[Begin EXERCISE INPUT]

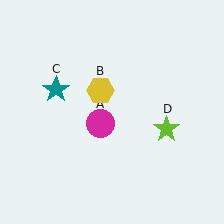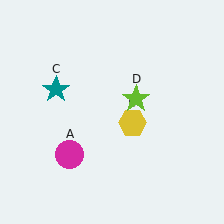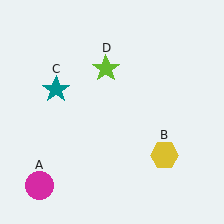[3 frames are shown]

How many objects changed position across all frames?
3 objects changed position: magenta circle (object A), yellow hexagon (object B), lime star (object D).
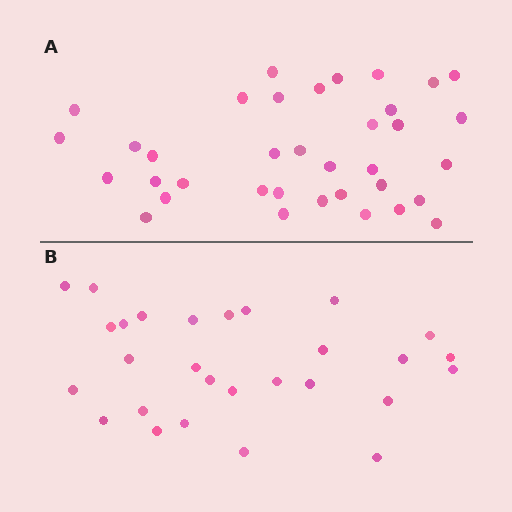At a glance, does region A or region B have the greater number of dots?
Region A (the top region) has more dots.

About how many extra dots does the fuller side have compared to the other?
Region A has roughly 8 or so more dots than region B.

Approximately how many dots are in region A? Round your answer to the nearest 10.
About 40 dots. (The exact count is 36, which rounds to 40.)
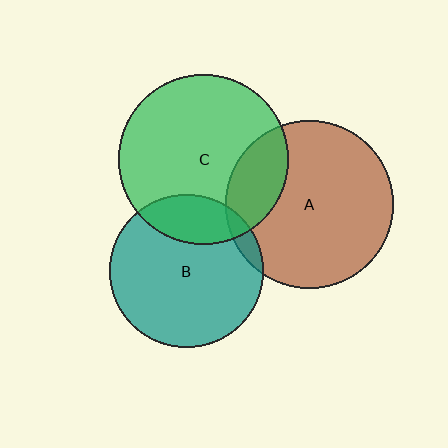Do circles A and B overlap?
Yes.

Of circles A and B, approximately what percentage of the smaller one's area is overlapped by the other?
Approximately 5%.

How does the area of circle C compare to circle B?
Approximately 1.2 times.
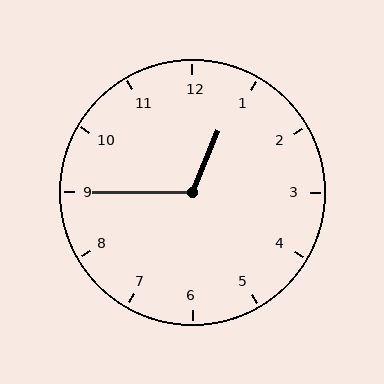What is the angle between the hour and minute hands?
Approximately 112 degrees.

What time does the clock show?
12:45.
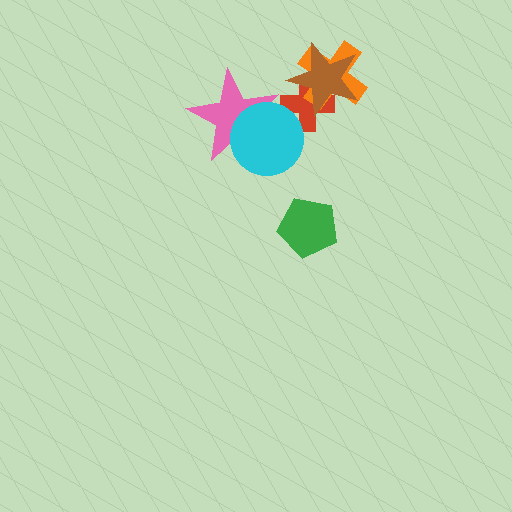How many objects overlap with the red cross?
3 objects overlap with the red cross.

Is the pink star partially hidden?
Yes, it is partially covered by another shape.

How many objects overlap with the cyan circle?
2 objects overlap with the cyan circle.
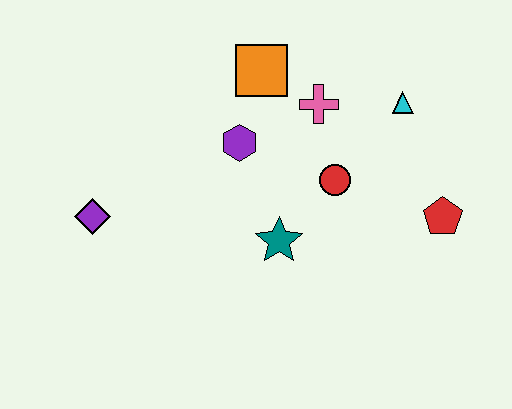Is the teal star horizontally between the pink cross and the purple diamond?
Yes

[End EXERCISE INPUT]

#### [STATED PROBLEM]
Print all the records again exactly; do not include any picture.

#### [EXERCISE RESPONSE]
[3 frames are shown]

How many objects changed position across all frames?
3 objects changed position: magenta circle (object A), yellow hexagon (object B), lime star (object D).
At a glance, does region A or region B have the greater number of dots?
Region A (the top region) has more dots.

About how many extra dots does the fuller side have compared to the other?
Region A has roughly 8 or so more dots than region B.

Approximately how many dots are in region A? Round your answer to the nearest 10.
About 40 dots. (The exact count is 36, which rounds to 40.)
Do circles A and B overlap?
Yes.

Of circles A and B, approximately what percentage of the smaller one's area is overlapped by the other?
Approximately 5%.

How does the area of circle C compare to circle B?
Approximately 1.2 times.
What is the angle between the hour and minute hands?
Approximately 112 degrees.

What time does the clock show?
12:45.
How many objects overlap with the red cross?
3 objects overlap with the red cross.

Is the pink star partially hidden?
Yes, it is partially covered by another shape.

How many objects overlap with the cyan circle?
2 objects overlap with the cyan circle.
Is the teal star horizontally between the pink cross and the purple diamond?
Yes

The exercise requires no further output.